**Given exercise**
Can you reproduce the data beneath, keeping every line exact?

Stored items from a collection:
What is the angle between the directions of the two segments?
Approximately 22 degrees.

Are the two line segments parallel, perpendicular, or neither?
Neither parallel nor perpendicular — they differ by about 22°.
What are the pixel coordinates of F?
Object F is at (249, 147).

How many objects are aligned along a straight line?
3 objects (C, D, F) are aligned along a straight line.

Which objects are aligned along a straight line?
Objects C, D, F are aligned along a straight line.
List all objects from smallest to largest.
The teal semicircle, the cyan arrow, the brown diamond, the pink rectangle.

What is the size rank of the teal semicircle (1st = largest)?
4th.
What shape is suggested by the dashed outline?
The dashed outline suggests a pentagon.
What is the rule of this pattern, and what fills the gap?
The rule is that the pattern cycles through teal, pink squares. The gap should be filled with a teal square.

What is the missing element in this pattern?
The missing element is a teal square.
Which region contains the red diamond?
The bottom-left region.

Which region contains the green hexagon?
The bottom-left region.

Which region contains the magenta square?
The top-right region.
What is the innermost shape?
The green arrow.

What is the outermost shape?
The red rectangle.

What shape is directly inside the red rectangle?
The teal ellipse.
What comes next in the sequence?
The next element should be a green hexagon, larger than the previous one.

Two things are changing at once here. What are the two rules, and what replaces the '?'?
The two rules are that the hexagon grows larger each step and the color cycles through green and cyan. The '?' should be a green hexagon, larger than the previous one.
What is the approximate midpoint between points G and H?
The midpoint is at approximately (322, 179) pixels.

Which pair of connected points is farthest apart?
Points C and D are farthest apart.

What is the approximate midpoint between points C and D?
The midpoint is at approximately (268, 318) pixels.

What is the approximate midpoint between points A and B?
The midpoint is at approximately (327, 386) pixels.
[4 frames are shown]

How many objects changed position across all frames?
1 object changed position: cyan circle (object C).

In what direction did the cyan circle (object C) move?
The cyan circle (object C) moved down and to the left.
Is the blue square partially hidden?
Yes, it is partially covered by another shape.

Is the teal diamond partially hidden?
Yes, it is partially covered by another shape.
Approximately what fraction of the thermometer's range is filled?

**Correct response**
What is the angle between the directions of the two segments?
Approximately 22 degrees.

Are the two line segments parallel, perpendicular, or neither?
Neither parallel nor perpendicular — they differ by about 22°.
What are the pixel coordinates of F?
Object F is at (249, 147).

How many objects are aligned along a straight line?
3 objects (C, D, F) are aligned along a straight line.

Which objects are aligned along a straight line?
Objects C, D, F are aligned along a straight line.
List all objects from smallest to largest.
The teal semicircle, the cyan arrow, the brown diamond, the pink rectangle.

What is the size rank of the teal semicircle (1st = largest)?
4th.
What shape is suggested by the dashed outline?
The dashed outline suggests a pentagon.
What is the rule of this pattern, and what fills the gap?
The rule is that the pattern cycles through teal, pink squares. The gap should be filled with a teal square.

What is the missing element in this pattern?
The missing element is a teal square.
Which region contains the red diamond?
The bottom-left region.

Which region contains the green hexagon?
The bottom-left region.

Which region contains the magenta square?
The top-right region.
What is the innermost shape?
The green arrow.

What is the outermost shape?
The red rectangle.

What shape is directly inside the red rectangle?
The teal ellipse.
What comes next in the sequence?
The next element should be a green hexagon, larger than the previous one.

Two things are changing at once here. What are the two rules, and what replaces the '?'?
The two rules are that the hexagon grows larger each step and the color cycles through green and cyan. The '?' should be a green hexagon, larger than the previous one.
What is the approximate midpoint between points G and H?
The midpoint is at approximately (322, 179) pixels.

Which pair of connected points is farthest apart?
Points C and D are farthest apart.

What is the approximate midpoint between points C and D?
The midpoint is at approximately (268, 318) pixels.

What is the approximate midpoint between points A and B?
The midpoint is at approximately (327, 386) pixels.
[4 frames are shown]

How many objects changed position across all frames?
1 object changed position: cyan circle (object C).

In what direction did the cyan circle (object C) move?
The cyan circle (object C) moved down and to the left.
Is the blue square partially hidden?
Yes, it is partially covered by another shape.

Is the teal diamond partially hidden?
Yes, it is partially covered by another shape.
Approximately what fraction of the thermometer's range is filled?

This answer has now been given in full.